| EXERCISE DETAILS |
Recast each line of the records below as a numbered list, leaving out any blank lines.

| TASK MATERIAL |
++++++

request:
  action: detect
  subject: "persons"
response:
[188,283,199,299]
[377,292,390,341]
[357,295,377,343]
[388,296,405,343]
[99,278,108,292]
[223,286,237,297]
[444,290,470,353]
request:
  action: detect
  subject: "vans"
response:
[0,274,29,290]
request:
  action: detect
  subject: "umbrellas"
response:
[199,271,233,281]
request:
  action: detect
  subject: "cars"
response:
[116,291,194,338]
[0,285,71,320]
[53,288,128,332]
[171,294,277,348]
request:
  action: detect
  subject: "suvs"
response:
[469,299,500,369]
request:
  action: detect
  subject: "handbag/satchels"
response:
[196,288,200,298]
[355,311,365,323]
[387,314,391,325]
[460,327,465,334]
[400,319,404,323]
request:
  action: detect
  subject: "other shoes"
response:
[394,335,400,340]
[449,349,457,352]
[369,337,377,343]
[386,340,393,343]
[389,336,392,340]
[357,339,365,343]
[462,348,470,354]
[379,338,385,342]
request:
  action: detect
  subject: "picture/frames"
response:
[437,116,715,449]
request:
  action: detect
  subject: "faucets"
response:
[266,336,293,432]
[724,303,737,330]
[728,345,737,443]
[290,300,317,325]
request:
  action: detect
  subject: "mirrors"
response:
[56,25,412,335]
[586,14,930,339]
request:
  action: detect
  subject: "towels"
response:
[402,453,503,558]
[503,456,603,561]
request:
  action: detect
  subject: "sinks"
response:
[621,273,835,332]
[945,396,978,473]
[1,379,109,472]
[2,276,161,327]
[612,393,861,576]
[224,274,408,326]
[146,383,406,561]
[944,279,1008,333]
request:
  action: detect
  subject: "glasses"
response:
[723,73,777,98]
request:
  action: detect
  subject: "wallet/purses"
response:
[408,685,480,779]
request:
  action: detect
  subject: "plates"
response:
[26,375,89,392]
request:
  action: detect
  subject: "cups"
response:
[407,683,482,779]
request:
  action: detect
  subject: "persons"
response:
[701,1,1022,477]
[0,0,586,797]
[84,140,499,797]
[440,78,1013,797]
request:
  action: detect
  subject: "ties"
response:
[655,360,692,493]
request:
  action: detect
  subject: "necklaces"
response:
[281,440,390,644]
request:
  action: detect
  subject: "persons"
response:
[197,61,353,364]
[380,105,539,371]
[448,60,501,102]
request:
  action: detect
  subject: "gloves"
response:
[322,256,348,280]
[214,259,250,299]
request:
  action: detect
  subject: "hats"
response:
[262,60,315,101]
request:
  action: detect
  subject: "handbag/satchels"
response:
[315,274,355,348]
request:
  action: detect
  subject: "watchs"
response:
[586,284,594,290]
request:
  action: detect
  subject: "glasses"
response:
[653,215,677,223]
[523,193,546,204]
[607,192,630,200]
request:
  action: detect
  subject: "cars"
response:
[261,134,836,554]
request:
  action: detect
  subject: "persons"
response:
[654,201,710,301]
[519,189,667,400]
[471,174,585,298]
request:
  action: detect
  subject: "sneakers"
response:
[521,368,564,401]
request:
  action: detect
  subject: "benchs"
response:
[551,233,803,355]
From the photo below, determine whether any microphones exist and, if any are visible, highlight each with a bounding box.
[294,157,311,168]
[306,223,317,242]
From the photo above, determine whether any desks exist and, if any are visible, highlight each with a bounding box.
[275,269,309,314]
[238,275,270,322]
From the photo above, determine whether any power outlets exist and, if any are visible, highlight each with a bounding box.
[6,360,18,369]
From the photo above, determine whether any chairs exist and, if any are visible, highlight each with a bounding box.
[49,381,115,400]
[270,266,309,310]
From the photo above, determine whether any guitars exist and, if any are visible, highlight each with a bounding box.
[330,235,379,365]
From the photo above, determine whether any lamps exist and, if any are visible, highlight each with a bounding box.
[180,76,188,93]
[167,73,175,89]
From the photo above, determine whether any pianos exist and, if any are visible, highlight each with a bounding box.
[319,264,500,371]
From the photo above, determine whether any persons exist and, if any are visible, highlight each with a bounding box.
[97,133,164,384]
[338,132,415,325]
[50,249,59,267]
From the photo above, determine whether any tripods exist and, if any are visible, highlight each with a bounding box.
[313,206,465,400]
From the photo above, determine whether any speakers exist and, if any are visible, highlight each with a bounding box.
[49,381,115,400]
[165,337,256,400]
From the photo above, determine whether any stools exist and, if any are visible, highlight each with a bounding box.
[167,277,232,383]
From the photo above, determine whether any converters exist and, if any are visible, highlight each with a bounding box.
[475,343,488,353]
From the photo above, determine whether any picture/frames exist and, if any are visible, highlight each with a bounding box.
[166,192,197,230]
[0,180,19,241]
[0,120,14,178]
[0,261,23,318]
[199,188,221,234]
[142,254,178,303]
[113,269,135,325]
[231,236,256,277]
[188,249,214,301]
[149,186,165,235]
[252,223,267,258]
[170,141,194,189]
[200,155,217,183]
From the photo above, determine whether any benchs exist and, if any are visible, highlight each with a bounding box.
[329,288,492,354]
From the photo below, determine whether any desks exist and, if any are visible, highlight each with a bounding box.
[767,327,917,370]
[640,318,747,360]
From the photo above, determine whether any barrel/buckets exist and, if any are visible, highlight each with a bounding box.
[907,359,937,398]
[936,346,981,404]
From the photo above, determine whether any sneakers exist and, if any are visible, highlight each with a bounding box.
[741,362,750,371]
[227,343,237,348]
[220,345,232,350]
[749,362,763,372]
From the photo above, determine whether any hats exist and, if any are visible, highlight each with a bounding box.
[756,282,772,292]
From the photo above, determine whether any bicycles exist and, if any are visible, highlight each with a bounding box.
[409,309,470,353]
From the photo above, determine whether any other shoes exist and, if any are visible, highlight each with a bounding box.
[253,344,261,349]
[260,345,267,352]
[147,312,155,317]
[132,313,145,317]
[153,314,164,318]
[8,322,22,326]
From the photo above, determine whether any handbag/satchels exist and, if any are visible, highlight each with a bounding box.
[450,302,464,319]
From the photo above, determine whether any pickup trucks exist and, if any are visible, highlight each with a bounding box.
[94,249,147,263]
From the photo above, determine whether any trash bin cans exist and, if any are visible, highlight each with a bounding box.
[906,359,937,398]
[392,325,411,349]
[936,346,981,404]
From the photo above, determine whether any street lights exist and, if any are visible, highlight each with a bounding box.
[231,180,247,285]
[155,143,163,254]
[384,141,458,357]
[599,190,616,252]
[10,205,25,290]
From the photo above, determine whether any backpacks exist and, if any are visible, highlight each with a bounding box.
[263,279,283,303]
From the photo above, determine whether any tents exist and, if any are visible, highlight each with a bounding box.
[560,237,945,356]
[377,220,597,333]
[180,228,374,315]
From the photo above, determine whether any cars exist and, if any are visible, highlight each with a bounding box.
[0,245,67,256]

++++++

| EXPECTED ANSWER |
1. request:
2.   action: detect
3.   subject: "persons"
4. response:
5. [188,283,199,299]
6. [377,292,390,341]
7. [357,295,377,343]
8. [388,296,405,343]
9. [99,278,108,292]
10. [223,286,237,297]
11. [444,290,470,353]
12. request:
13.   action: detect
14.   subject: "vans"
15. response:
16. [0,274,29,290]
17. request:
18.   action: detect
19.   subject: "umbrellas"
20. response:
21. [199,271,233,281]
22. request:
23.   action: detect
24.   subject: "cars"
25. response:
26. [116,291,194,338]
27. [0,285,71,320]
28. [53,288,128,332]
29. [171,294,277,348]
30. request:
31.   action: detect
32.   subject: "suvs"
33. response:
34. [469,299,500,369]
35. request:
36.   action: detect
37.   subject: "handbag/satchels"
38. response:
39. [196,288,200,298]
40. [355,311,365,323]
41. [387,314,391,325]
42. [460,327,465,334]
43. [400,319,404,323]
44. request:
45.   action: detect
46.   subject: "other shoes"
47. response:
48. [394,335,400,340]
49. [449,349,457,352]
50. [369,337,377,343]
51. [386,340,393,343]
52. [389,336,392,340]
53. [357,339,365,343]
54. [462,348,470,354]
55. [379,338,385,342]
56. request:
57.   action: detect
58.   subject: "picture/frames"
59. response:
60. [437,116,715,449]
61. request:
62.   action: detect
63.   subject: "faucets"
64. response:
65. [266,336,293,432]
66. [724,303,737,330]
67. [728,345,737,443]
68. [290,300,317,325]
69. request:
70.   action: detect
71.   subject: "mirrors"
72. response:
73. [56,25,412,335]
74. [586,14,930,339]
75. request:
76.   action: detect
77.   subject: "towels"
78. response:
79. [402,453,503,558]
80. [503,456,603,561]
81. request:
82.   action: detect
83.   subject: "sinks"
84. response:
85. [621,273,835,332]
86. [945,396,978,473]
87. [1,379,109,472]
88. [2,276,161,327]
89. [612,393,861,576]
90. [224,274,408,326]
91. [146,383,406,561]
92. [944,279,1008,333]
93. request:
94.   action: detect
95.   subject: "glasses"
96. response:
97. [723,73,777,98]
98. request:
99.   action: detect
100.   subject: "wallet/purses"
101. response:
102. [408,685,480,779]
103. request:
104.   action: detect
105.   subject: "plates"
106. response:
107. [26,375,89,392]
108. request:
109.   action: detect
110.   subject: "cups"
111. response:
112. [407,683,482,779]
113. request:
114.   action: detect
115.   subject: "persons"
116. response:
117. [701,1,1022,477]
118. [0,0,586,797]
119. [84,140,499,797]
120. [440,78,1013,797]
121. request:
122.   action: detect
123.   subject: "ties"
124. response:
125. [655,360,692,493]
126. request:
127.   action: detect
128.   subject: "necklaces"
129. response:
130. [281,440,390,644]
131. request:
132.   action: detect
133.   subject: "persons"
134. response:
135. [197,61,353,364]
136. [380,105,539,371]
137. [448,60,501,102]
138. request:
139.   action: detect
140.   subject: "gloves"
141. response:
142. [322,256,348,280]
143. [214,259,250,299]
144. request:
145.   action: detect
146.   subject: "hats"
147. response:
148. [262,60,315,101]
149. request:
150.   action: detect
151.   subject: "handbag/satchels"
152. response:
153. [315,274,355,348]
154. request:
155.   action: detect
156.   subject: "watchs"
157. response:
158. [586,284,594,290]
159. request:
160.   action: detect
161.   subject: "glasses"
162. response:
163. [653,215,677,223]
164. [523,193,546,204]
165. [607,192,630,200]
166. request:
167.   action: detect
168.   subject: "cars"
169. response:
170. [261,134,836,554]
171. request:
172.   action: detect
173.   subject: "persons"
174. response:
175. [654,201,710,301]
176. [519,189,667,400]
177. [471,174,585,298]
178. request:
179.   action: detect
180.   subject: "sneakers"
181. response:
182. [521,368,564,401]
183. request:
184.   action: detect
185.   subject: "benchs"
186. response:
187. [551,233,803,355]
188. From the photo below, determine whether any microphones exist and, if any are visible, highlight each with a bounding box.
189. [294,157,311,168]
190. [306,223,317,242]
191. From the photo above, determine whether any desks exist and, if any are visible, highlight each with a bounding box.
192. [275,269,309,314]
193. [238,275,270,322]
194. From the photo above, determine whether any power outlets exist and, if any are visible, highlight each with a bounding box.
195. [6,360,18,369]
196. From the photo above, determine whether any chairs exist and, if any are visible, highlight each with a bounding box.
197. [49,381,115,400]
198. [270,266,309,310]
199. From the photo above, determine whether any guitars exist and, if any are visible, highlight each with a bounding box.
200. [330,235,379,365]
201. From the photo above, determine whether any lamps exist and, if any are visible, highlight each with a bounding box.
202. [180,76,188,93]
203. [167,73,175,89]
204. From the photo above, determine whether any pianos exist and, if any are visible, highlight each with a bounding box.
205. [319,264,500,371]
206. From the photo above, determine whether any persons exist and, if any are visible, highlight each with a bounding box.
207. [97,133,164,384]
208. [338,132,415,325]
209. [50,249,59,267]
210. From the photo above, determine whether any tripods exist and, if any are visible, highlight each with a bounding box.
211. [313,206,465,400]
212. From the photo above, determine whether any speakers exist and, if any are visible, highlight each with a bounding box.
213. [49,381,115,400]
214. [165,337,256,400]
215. From the photo above, determine whether any stools exist and, if any are visible, highlight each with a bounding box.
216. [167,277,232,383]
217. From the photo above, determine whether any converters exist and, if any are visible, highlight each with a bounding box.
218. [475,343,488,353]
219. From the photo above, determine whether any picture/frames exist and, if any are visible, highlight each with a bounding box.
220. [166,192,197,230]
221. [0,180,19,241]
222. [0,120,14,178]
223. [0,261,23,318]
224. [199,188,221,234]
225. [142,254,178,303]
226. [113,269,135,325]
227. [231,236,256,277]
228. [188,249,214,301]
229. [149,186,165,235]
230. [252,223,267,258]
231. [170,141,194,189]
232. [200,155,217,183]
233. From the photo above, determine whether any benchs exist and, if any are visible, highlight each with a bounding box.
234. [329,288,492,354]
235. From the photo below, determine whether any desks exist and, if any are visible, highlight each with a bounding box.
236. [767,327,917,370]
237. [640,318,747,360]
238. From the photo above, determine whether any barrel/buckets exist and, if any are visible, highlight each with a bounding box.
239. [907,359,937,398]
240. [936,346,981,404]
241. From the photo above, determine whether any sneakers exist and, if any are visible, highlight each with a bounding box.
242. [741,362,750,371]
243. [227,343,237,348]
244. [220,345,232,350]
245. [749,362,763,372]
246. From the photo above, determine whether any hats exist and, if any are visible, highlight each with a bounding box.
247. [756,282,772,292]
248. From the photo above, determine whether any bicycles exist and, if any are visible, highlight each with a bounding box.
249. [409,309,470,353]
250. From the photo above, determine whether any other shoes exist and, if any are visible, highlight each with a bounding box.
251. [253,344,261,349]
252. [260,345,267,352]
253. [147,312,155,317]
254. [132,313,145,317]
255. [153,314,164,318]
256. [8,322,22,326]
257. From the photo above, determine whether any handbag/satchels exist and, if any are visible, highlight each with a bounding box.
258. [450,302,464,319]
259. From the photo above, determine whether any pickup trucks exist and, if any are visible, highlight each with a bounding box.
260. [94,249,147,263]
261. From the photo above, determine whether any trash bin cans exist and, if any are visible, highlight each with a bounding box.
262. [906,359,937,398]
263. [392,325,411,349]
264. [936,346,981,404]
265. From the photo above, determine whether any street lights exist and, if any are visible, highlight each with a bounding box.
266. [231,180,247,285]
267. [155,143,163,254]
268. [384,141,458,357]
269. [599,190,616,252]
270. [10,205,25,290]
271. From the photo above, determine whether any backpacks exist and, if any are visible, highlight each with a bounding box.
272. [263,279,283,303]
273. From the photo above, determine whether any tents exist and, if any are visible, highlight each with a bounding box.
274. [560,237,945,356]
275. [377,220,597,333]
276. [180,228,374,315]
277. From the photo above, determine whether any cars exist and, if any are visible, highlight each with a bounding box.
278. [0,245,67,256]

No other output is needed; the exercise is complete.